=== Dataset records ===

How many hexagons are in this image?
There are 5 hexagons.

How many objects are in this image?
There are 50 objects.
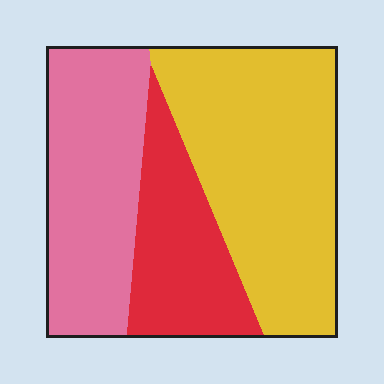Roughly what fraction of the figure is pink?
Pink takes up between a sixth and a third of the figure.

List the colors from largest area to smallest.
From largest to smallest: yellow, pink, red.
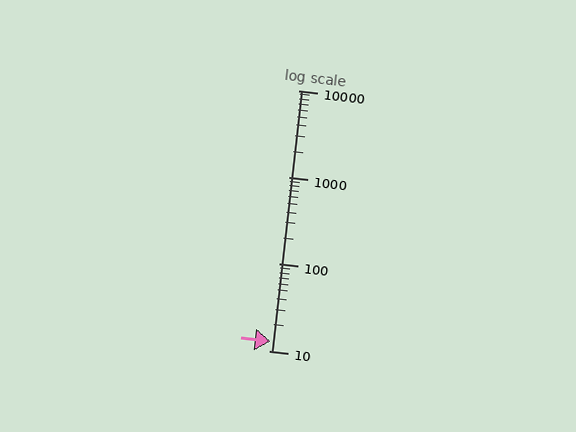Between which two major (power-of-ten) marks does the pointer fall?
The pointer is between 10 and 100.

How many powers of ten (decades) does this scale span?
The scale spans 3 decades, from 10 to 10000.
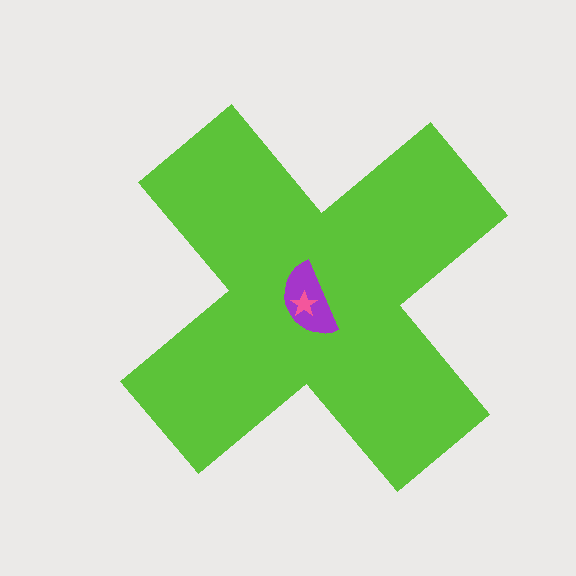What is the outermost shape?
The lime cross.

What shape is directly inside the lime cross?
The purple semicircle.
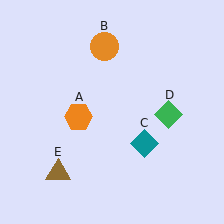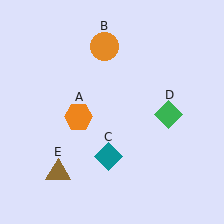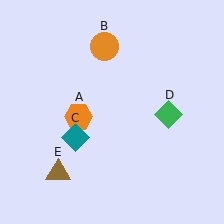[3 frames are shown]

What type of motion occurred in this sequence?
The teal diamond (object C) rotated clockwise around the center of the scene.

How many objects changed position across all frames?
1 object changed position: teal diamond (object C).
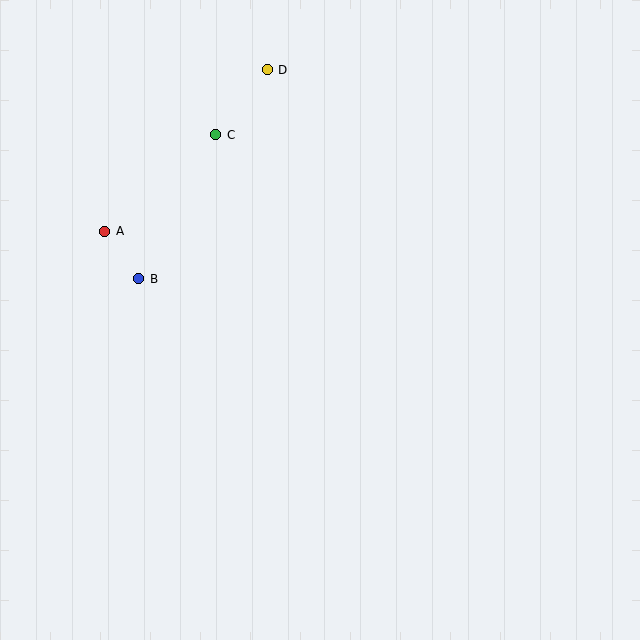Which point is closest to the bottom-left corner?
Point B is closest to the bottom-left corner.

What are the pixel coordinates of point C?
Point C is at (216, 135).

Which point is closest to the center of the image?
Point B at (139, 279) is closest to the center.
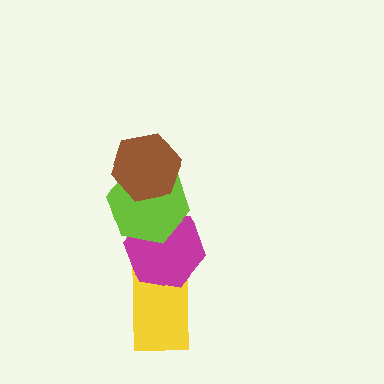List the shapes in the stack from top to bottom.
From top to bottom: the brown hexagon, the lime hexagon, the magenta hexagon, the yellow rectangle.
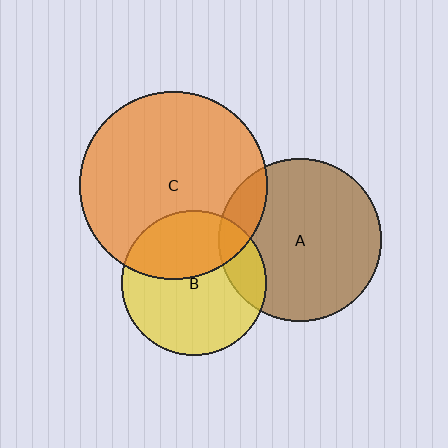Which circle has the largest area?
Circle C (orange).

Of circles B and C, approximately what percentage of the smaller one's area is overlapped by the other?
Approximately 35%.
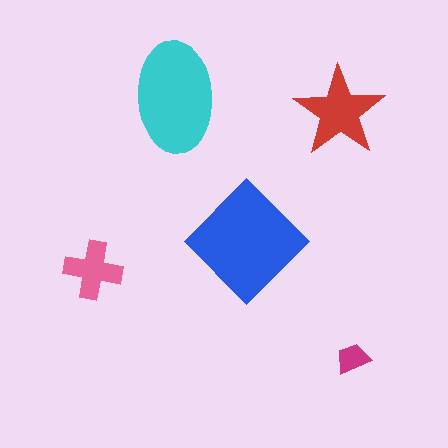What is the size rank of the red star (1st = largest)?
3rd.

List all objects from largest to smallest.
The blue diamond, the cyan ellipse, the red star, the pink cross, the magenta trapezoid.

===

## Your instructions
Repeat each entry exactly as given; no pictures belong in the copy.

## Complete output
How many hexagons are in this image?
There are 5 hexagons.

How many objects are in this image?
There are 50 objects.
Roughly what fraction of the figure is pink?
Pink takes up between a sixth and a third of the figure.

List the colors from largest area to smallest.
From largest to smallest: yellow, pink, red.
Between which two major (power-of-ten) marks does the pointer fall?
The pointer is between 10 and 100.

How many powers of ten (decades) does this scale span?
The scale spans 3 decades, from 10 to 10000.
What is the outermost shape?
The lime cross.

What shape is directly inside the lime cross?
The purple semicircle.
[3 frames are shown]

What type of motion occurred in this sequence?
The teal diamond (object C) rotated clockwise around the center of the scene.

How many objects changed position across all frames?
1 object changed position: teal diamond (object C).
Which point is closest to the bottom-left corner?
Point B is closest to the bottom-left corner.

What are the pixel coordinates of point C?
Point C is at (216, 135).

Which point is closest to the center of the image?
Point B at (139, 279) is closest to the center.
List the shapes in the stack from top to bottom.
From top to bottom: the brown hexagon, the lime hexagon, the magenta hexagon, the yellow rectangle.
Which circle has the largest area?
Circle C (orange).

Of circles B and C, approximately what percentage of the smaller one's area is overlapped by the other?
Approximately 35%.
What is the size rank of the red star (1st = largest)?
3rd.

List all objects from largest to smallest.
The blue diamond, the cyan ellipse, the red star, the pink cross, the magenta trapezoid.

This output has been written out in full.